-- WHAT NEEDS TO BE DONE --
Keep the pictures out and restate every record exactly.

-- SOURCE DATA --
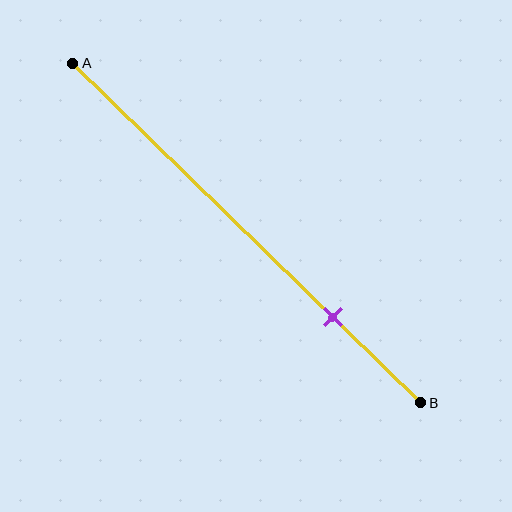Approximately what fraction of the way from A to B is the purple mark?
The purple mark is approximately 75% of the way from A to B.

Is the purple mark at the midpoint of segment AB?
No, the mark is at about 75% from A, not at the 50% midpoint.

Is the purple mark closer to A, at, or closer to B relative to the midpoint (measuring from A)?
The purple mark is closer to point B than the midpoint of segment AB.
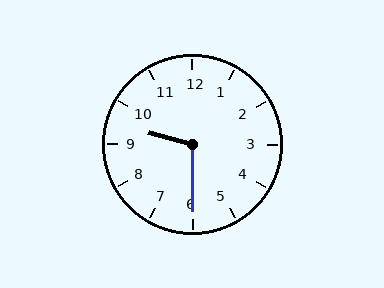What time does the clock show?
9:30.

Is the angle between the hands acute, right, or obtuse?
It is obtuse.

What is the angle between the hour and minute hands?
Approximately 105 degrees.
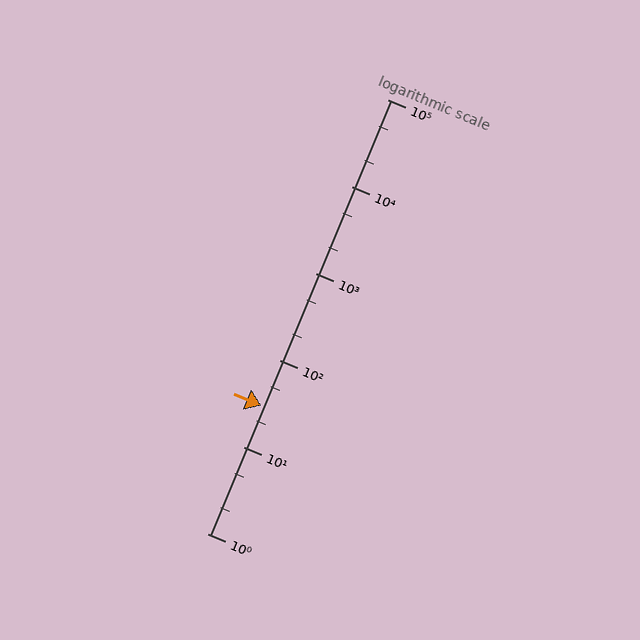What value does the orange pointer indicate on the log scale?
The pointer indicates approximately 30.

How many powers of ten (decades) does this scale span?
The scale spans 5 decades, from 1 to 100000.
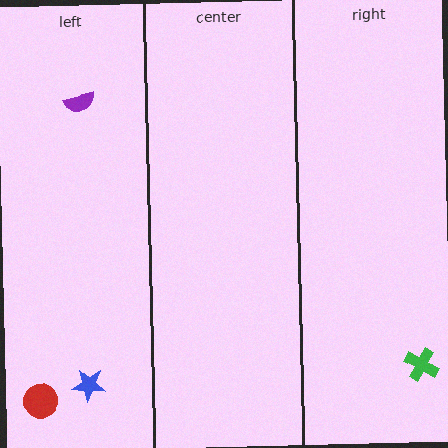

-- EXERCISE RESULT --
Approximately what fraction of the way from A to B is the purple mark?
The purple mark is approximately 75% of the way from A to B.

Is the purple mark at the midpoint of segment AB?
No, the mark is at about 75% from A, not at the 50% midpoint.

Is the purple mark closer to A, at, or closer to B relative to the midpoint (measuring from A)?
The purple mark is closer to point B than the midpoint of segment AB.
What time does the clock show?
9:30.

Is the angle between the hands acute, right, or obtuse?
It is obtuse.

What is the angle between the hour and minute hands?
Approximately 105 degrees.
What value does the orange pointer indicate on the log scale?
The pointer indicates approximately 30.

How many powers of ten (decades) does this scale span?
The scale spans 5 decades, from 1 to 100000.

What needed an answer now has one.